- _DIRECTIONS FOR THIS TASK_: Leave out the pictures and retype exactly the lines from the one with "What are the" through the end of the records.

(Dataset entries on geometric forms)
--------

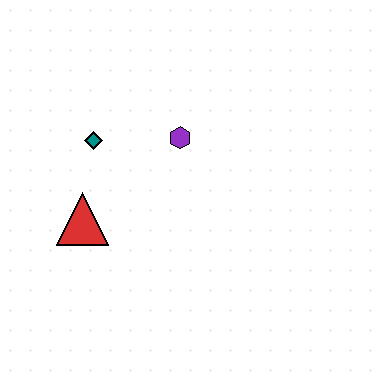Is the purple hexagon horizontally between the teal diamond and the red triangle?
No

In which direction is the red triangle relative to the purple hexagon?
The red triangle is to the left of the purple hexagon.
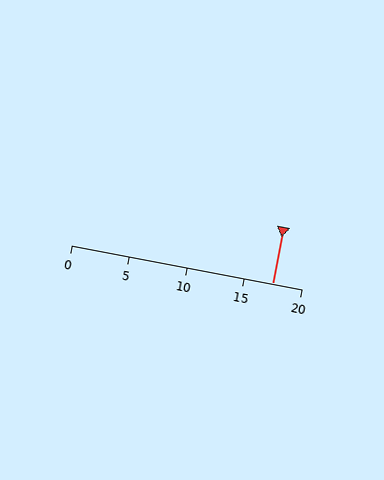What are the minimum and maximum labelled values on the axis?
The axis runs from 0 to 20.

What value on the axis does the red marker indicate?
The marker indicates approximately 17.5.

--------

- _WRITTEN RESPONSE_:
What are the minimum and maximum labelled values on the axis?
The axis runs from 0 to 20.

What value on the axis does the red marker indicate?
The marker indicates approximately 17.5.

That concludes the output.